** Start of DATA RECORDS **

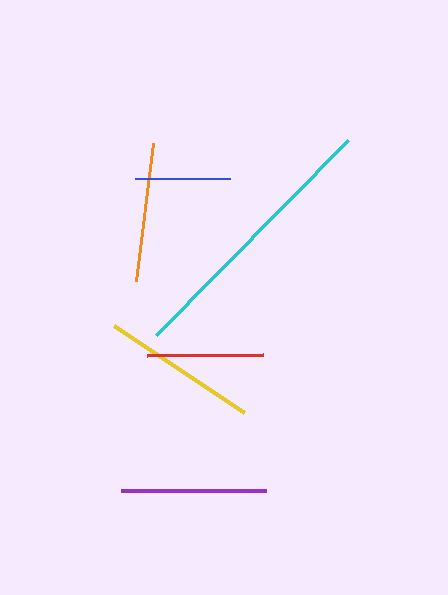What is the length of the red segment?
The red segment is approximately 117 pixels long.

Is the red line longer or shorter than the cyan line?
The cyan line is longer than the red line.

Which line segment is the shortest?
The blue line is the shortest at approximately 95 pixels.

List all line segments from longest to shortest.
From longest to shortest: cyan, yellow and purple (about equal), orange, red, blue.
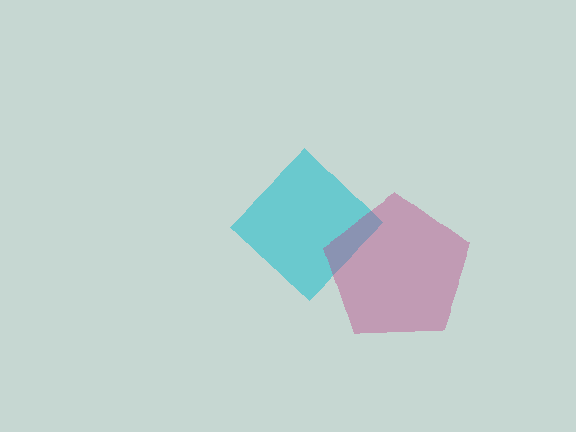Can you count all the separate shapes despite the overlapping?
Yes, there are 2 separate shapes.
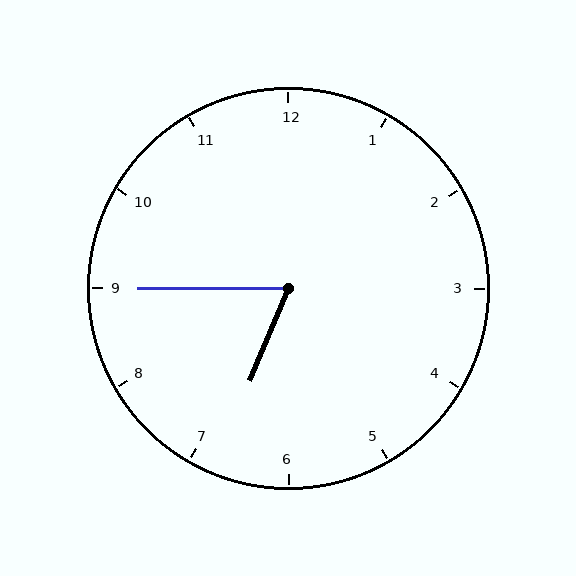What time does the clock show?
6:45.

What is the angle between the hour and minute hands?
Approximately 68 degrees.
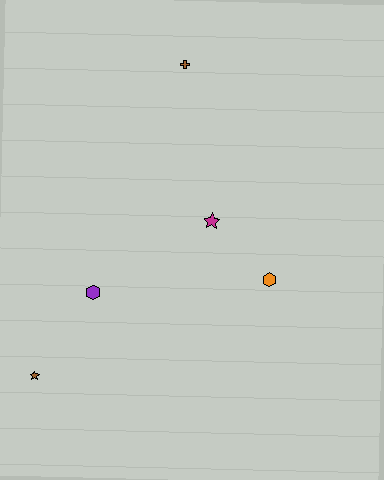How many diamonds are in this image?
There are no diamonds.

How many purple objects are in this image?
There is 1 purple object.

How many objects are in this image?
There are 5 objects.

** End of DATA RECORDS **

• DO THIS
Exclude the images and reproduce the remaining data exactly.

• OUTPUT OF THE EXERCISE
What is the length of the red segment?
The red segment is approximately 117 pixels long.

Is the red line longer or shorter than the cyan line?
The cyan line is longer than the red line.

Which line segment is the shortest?
The blue line is the shortest at approximately 95 pixels.

List all line segments from longest to shortest.
From longest to shortest: cyan, yellow and purple (about equal), orange, red, blue.
Can you count all the separate shapes despite the overlapping?
Yes, there are 2 separate shapes.
What time does the clock show?
6:45.

What is the angle between the hour and minute hands?
Approximately 68 degrees.
How many diamonds are in this image?
There are no diamonds.

How many purple objects are in this image?
There is 1 purple object.

How many objects are in this image?
There are 5 objects.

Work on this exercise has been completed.